## WORK REQUIRED
Make an exact copy of the lines, leaving the pictures out.

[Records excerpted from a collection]
• • •
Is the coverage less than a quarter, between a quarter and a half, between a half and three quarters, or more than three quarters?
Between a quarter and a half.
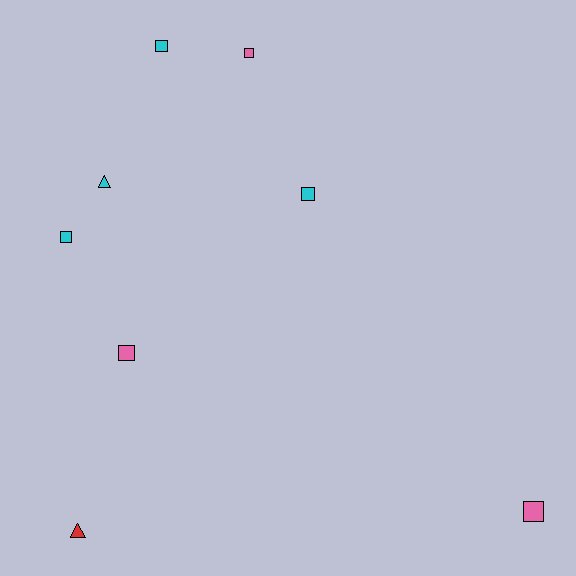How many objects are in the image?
There are 8 objects.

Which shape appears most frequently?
Square, with 6 objects.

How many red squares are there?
There are no red squares.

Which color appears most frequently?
Cyan, with 4 objects.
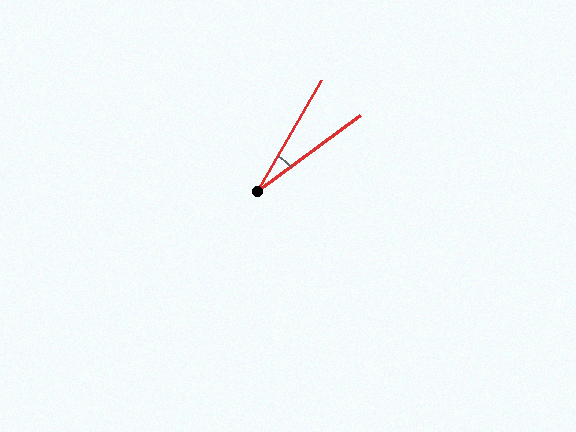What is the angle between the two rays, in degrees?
Approximately 23 degrees.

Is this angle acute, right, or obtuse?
It is acute.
• • •
## RESULT BELOW
Is the coverage less than a quarter, between a quarter and a half, between a half and three quarters, or more than three quarters?
Between a quarter and a half.
How many objects are in the image?
There are 8 objects.

Which shape appears most frequently?
Square, with 6 objects.

How many red squares are there?
There are no red squares.

Which color appears most frequently?
Cyan, with 4 objects.
What is the angle between the two rays, in degrees?
Approximately 23 degrees.

Is this angle acute, right, or obtuse?
It is acute.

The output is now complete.